• Task to carry out
Return the data exactly, with all pictures removed.

━━━━━━━━━━━━━━━━

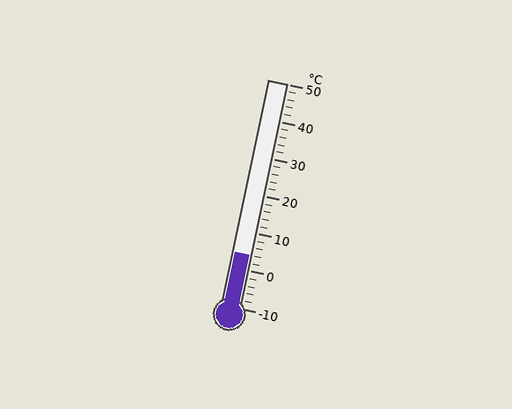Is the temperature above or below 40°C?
The temperature is below 40°C.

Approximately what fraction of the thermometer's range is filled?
The thermometer is filled to approximately 25% of its range.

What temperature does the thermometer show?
The thermometer shows approximately 4°C.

━━━━━━━━━━━━━━━━

• Exercise response
Is the temperature above or below 40°C?
The temperature is below 40°C.

Approximately what fraction of the thermometer's range is filled?
The thermometer is filled to approximately 25% of its range.

What temperature does the thermometer show?
The thermometer shows approximately 4°C.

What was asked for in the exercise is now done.